Given problem: Output all entries verbatim. Skip pictures.

━━━━━ Exercise materials

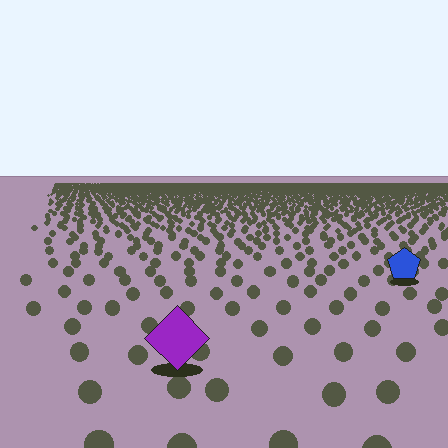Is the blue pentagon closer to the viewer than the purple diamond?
No. The purple diamond is closer — you can tell from the texture gradient: the ground texture is coarser near it.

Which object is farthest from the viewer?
The blue pentagon is farthest from the viewer. It appears smaller and the ground texture around it is denser.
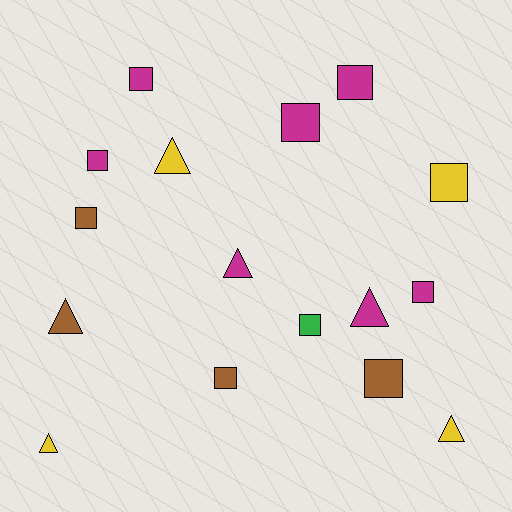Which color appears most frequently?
Magenta, with 7 objects.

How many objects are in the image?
There are 16 objects.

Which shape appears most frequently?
Square, with 10 objects.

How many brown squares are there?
There are 3 brown squares.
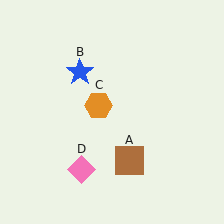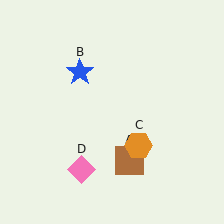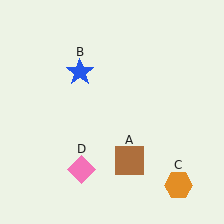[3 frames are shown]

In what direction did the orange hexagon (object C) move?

━━━━━━━━━━

Result of the task:
Is the blue pentagon closer to the viewer than the purple diamond?
No. The purple diamond is closer — you can tell from the texture gradient: the ground texture is coarser near it.

Which object is farthest from the viewer?
The blue pentagon is farthest from the viewer. It appears smaller and the ground texture around it is denser.
Which color appears most frequently?
Magenta, with 7 objects.

How many objects are in the image?
There are 16 objects.

Which shape appears most frequently?
Square, with 10 objects.

How many brown squares are there?
There are 3 brown squares.
[3 frames are shown]

In what direction did the orange hexagon (object C) move?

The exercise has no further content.